Start Given information

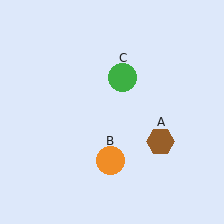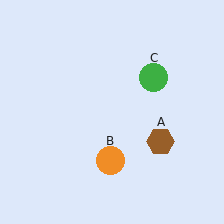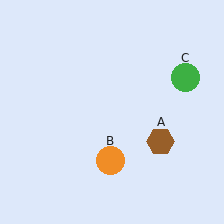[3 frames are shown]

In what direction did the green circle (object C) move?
The green circle (object C) moved right.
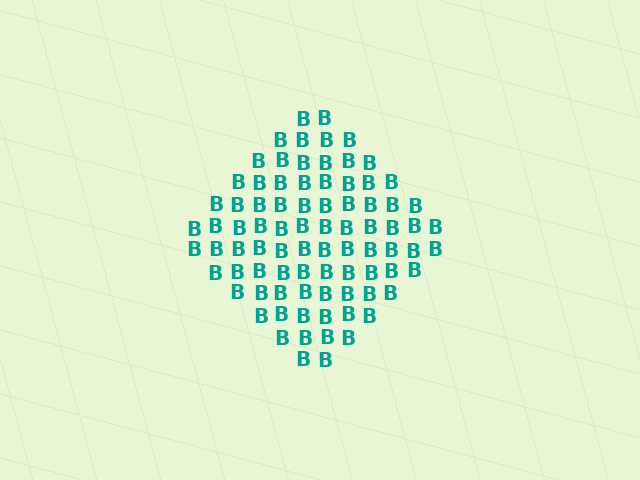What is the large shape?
The large shape is a diamond.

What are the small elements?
The small elements are letter B's.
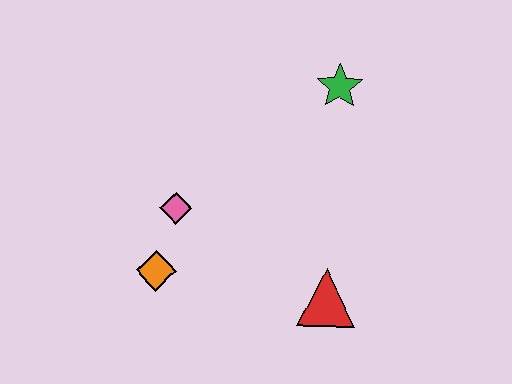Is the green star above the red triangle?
Yes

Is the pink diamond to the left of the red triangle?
Yes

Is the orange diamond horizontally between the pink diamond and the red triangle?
No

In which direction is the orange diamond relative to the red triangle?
The orange diamond is to the left of the red triangle.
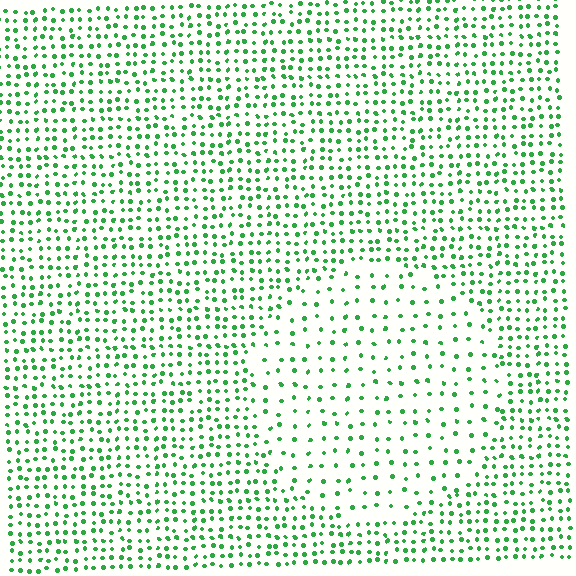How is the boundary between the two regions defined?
The boundary is defined by a change in element density (approximately 2.2x ratio). All elements are the same color, size, and shape.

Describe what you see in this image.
The image contains small green elements arranged at two different densities. A circle-shaped region is visible where the elements are less densely packed than the surrounding area.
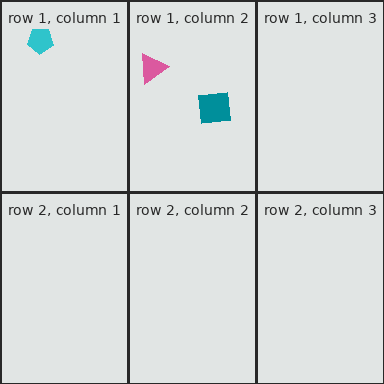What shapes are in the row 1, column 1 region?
The cyan pentagon.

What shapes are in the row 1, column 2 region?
The teal square, the pink triangle.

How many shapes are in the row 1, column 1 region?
1.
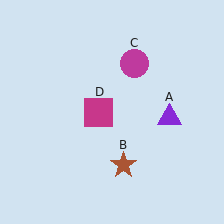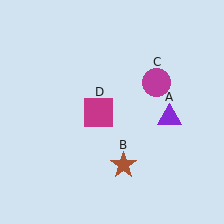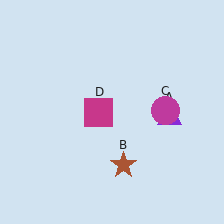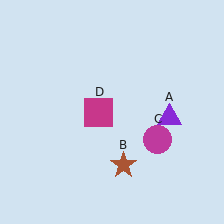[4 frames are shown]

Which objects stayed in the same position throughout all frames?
Purple triangle (object A) and brown star (object B) and magenta square (object D) remained stationary.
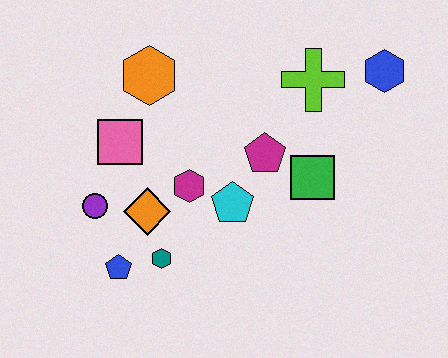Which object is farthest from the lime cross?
The blue pentagon is farthest from the lime cross.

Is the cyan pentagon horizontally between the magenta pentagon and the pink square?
Yes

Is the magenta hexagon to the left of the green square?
Yes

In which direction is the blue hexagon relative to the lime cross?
The blue hexagon is to the right of the lime cross.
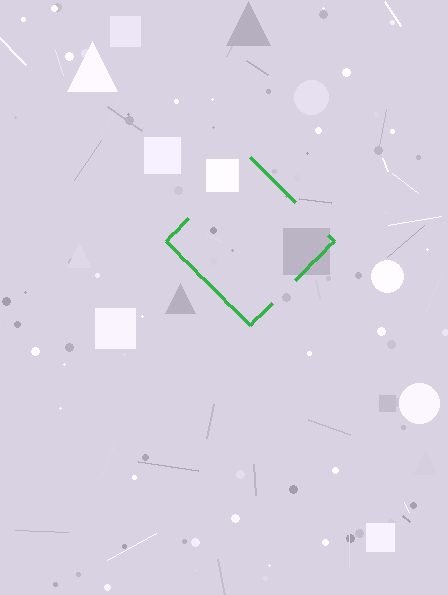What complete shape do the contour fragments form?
The contour fragments form a diamond.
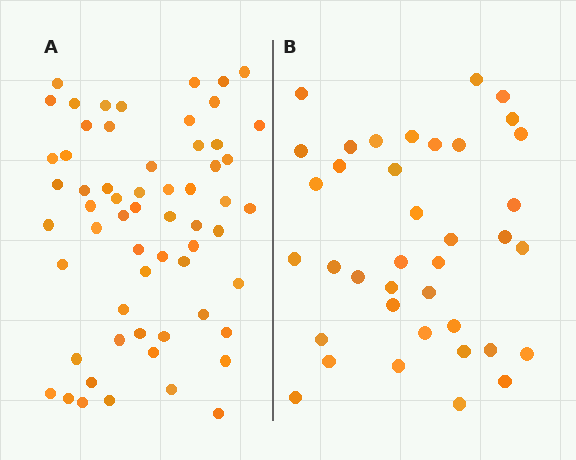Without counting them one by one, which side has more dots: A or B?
Region A (the left region) has more dots.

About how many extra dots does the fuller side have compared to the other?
Region A has approximately 20 more dots than region B.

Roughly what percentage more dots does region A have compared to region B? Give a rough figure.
About 60% more.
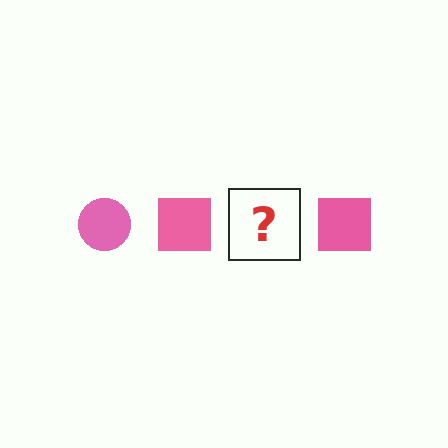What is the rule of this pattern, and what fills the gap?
The rule is that the pattern cycles through circle, square shapes in pink. The gap should be filled with a pink circle.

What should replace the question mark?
The question mark should be replaced with a pink circle.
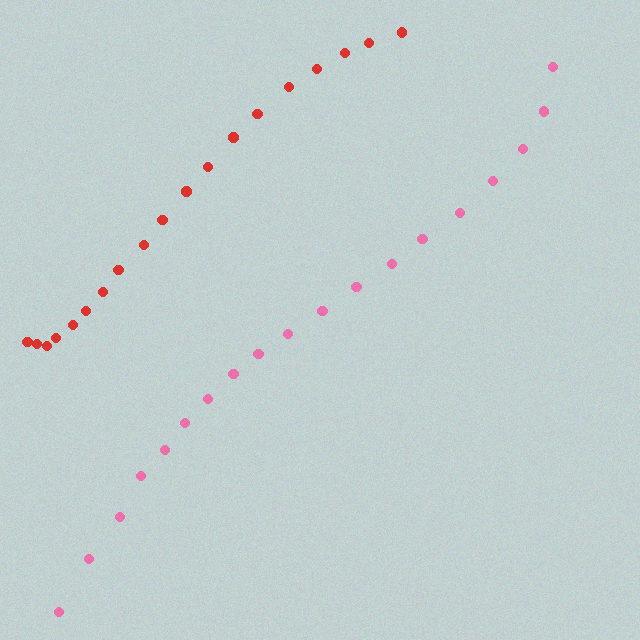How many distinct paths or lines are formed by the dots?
There are 2 distinct paths.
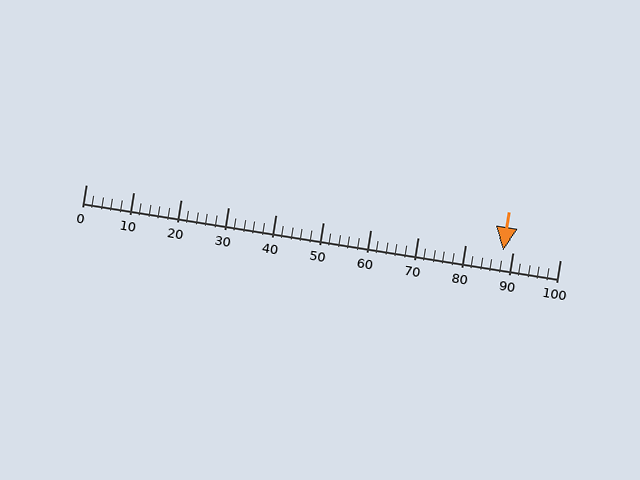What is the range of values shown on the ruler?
The ruler shows values from 0 to 100.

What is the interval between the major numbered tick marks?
The major tick marks are spaced 10 units apart.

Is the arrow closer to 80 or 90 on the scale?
The arrow is closer to 90.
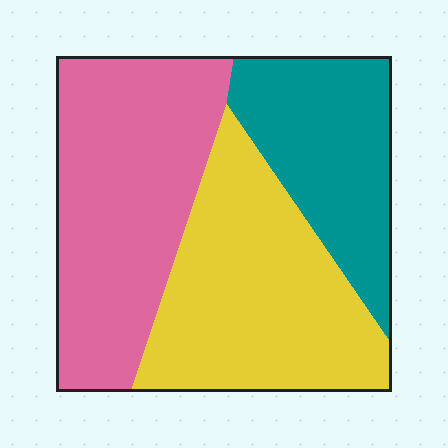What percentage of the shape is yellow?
Yellow takes up about three eighths (3/8) of the shape.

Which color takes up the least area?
Teal, at roughly 25%.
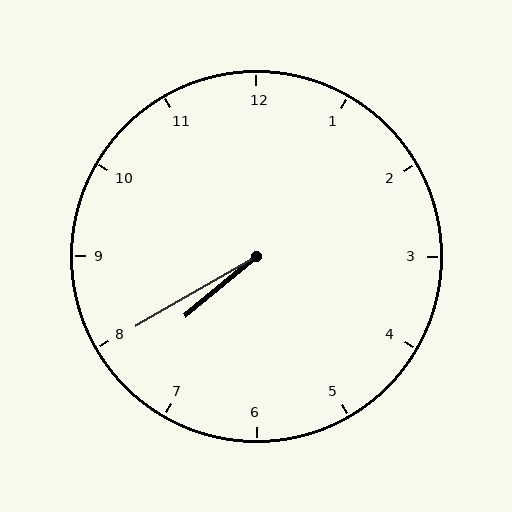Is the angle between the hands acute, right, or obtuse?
It is acute.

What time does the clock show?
7:40.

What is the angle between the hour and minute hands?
Approximately 10 degrees.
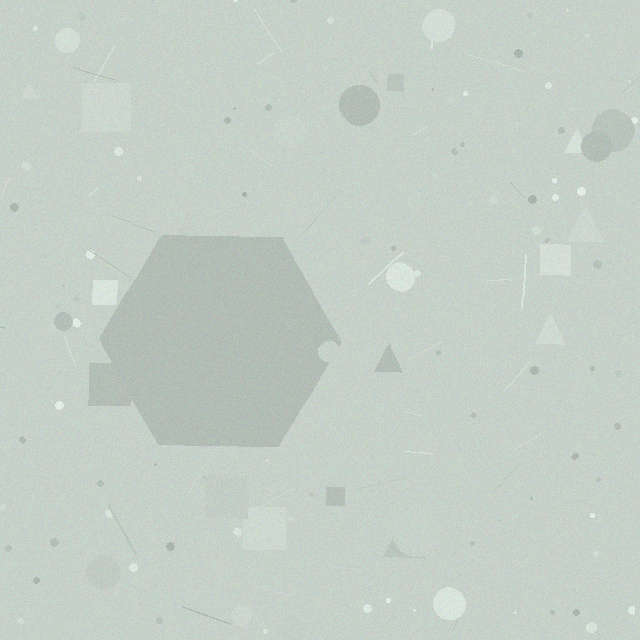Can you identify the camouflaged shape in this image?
The camouflaged shape is a hexagon.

End Given information

• Given task
Reproduce the data verbatim. Do not carry any picture into the copy.

• Problem solution
[3 frames are shown]

In what direction did the green circle (object C) move?
The green circle (object C) moved right.
What is the large shape?
The large shape is a diamond.

What are the small elements?
The small elements are letter B's.
Is the green star above the red triangle?
Yes

Is the pink diamond to the left of the red triangle?
Yes

Is the orange diamond horizontally between the pink diamond and the red triangle?
No

In which direction is the orange diamond relative to the red triangle?
The orange diamond is to the left of the red triangle.
How is the boundary between the two regions defined?
The boundary is defined by a change in element density (approximately 2.2x ratio). All elements are the same color, size, and shape.

Describe what you see in this image.
The image contains small green elements arranged at two different densities. A circle-shaped region is visible where the elements are less densely packed than the surrounding area.
What shapes are in the row 1, column 1 region?
The cyan pentagon.

What shapes are in the row 1, column 2 region?
The teal square, the pink triangle.

How many shapes are in the row 1, column 1 region?
1.
[4 frames are shown]

Which objects stayed in the same position throughout all frames?
Purple triangle (object A) and brown star (object B) and magenta square (object D) remained stationary.
Which object is farthest from the lime cross?
The blue pentagon is farthest from the lime cross.

Is the cyan pentagon horizontally between the magenta pentagon and the pink square?
Yes

Is the magenta hexagon to the left of the green square?
Yes

In which direction is the blue hexagon relative to the lime cross?
The blue hexagon is to the right of the lime cross.
What complete shape do the contour fragments form?
The contour fragments form a diamond.
Without counting them one by one, which side has more dots: A or B?
Region A (the left region) has more dots.

About how many extra dots does the fuller side have compared to the other?
Region A has approximately 20 more dots than region B.

Roughly what percentage more dots does region A have compared to region B? Give a rough figure.
About 60% more.
What is the rule of this pattern, and what fills the gap?
The rule is that the pattern cycles through circle, square shapes in pink. The gap should be filled with a pink circle.

What should replace the question mark?
The question mark should be replaced with a pink circle.
How many distinct paths or lines are formed by the dots?
There are 2 distinct paths.
What is the range of values shown on the ruler?
The ruler shows values from 0 to 100.

What is the interval between the major numbered tick marks?
The major tick marks are spaced 10 units apart.

Is the arrow closer to 80 or 90 on the scale?
The arrow is closer to 90.
What percentage of the shape is yellow?
Yellow takes up about three eighths (3/8) of the shape.

Which color takes up the least area?
Teal, at roughly 25%.
Is the angle between the hands acute, right, or obtuse?
It is acute.

What time does the clock show?
7:40.

What is the angle between the hour and minute hands?
Approximately 10 degrees.
Can you identify the camouflaged shape in this image?
The camouflaged shape is a hexagon.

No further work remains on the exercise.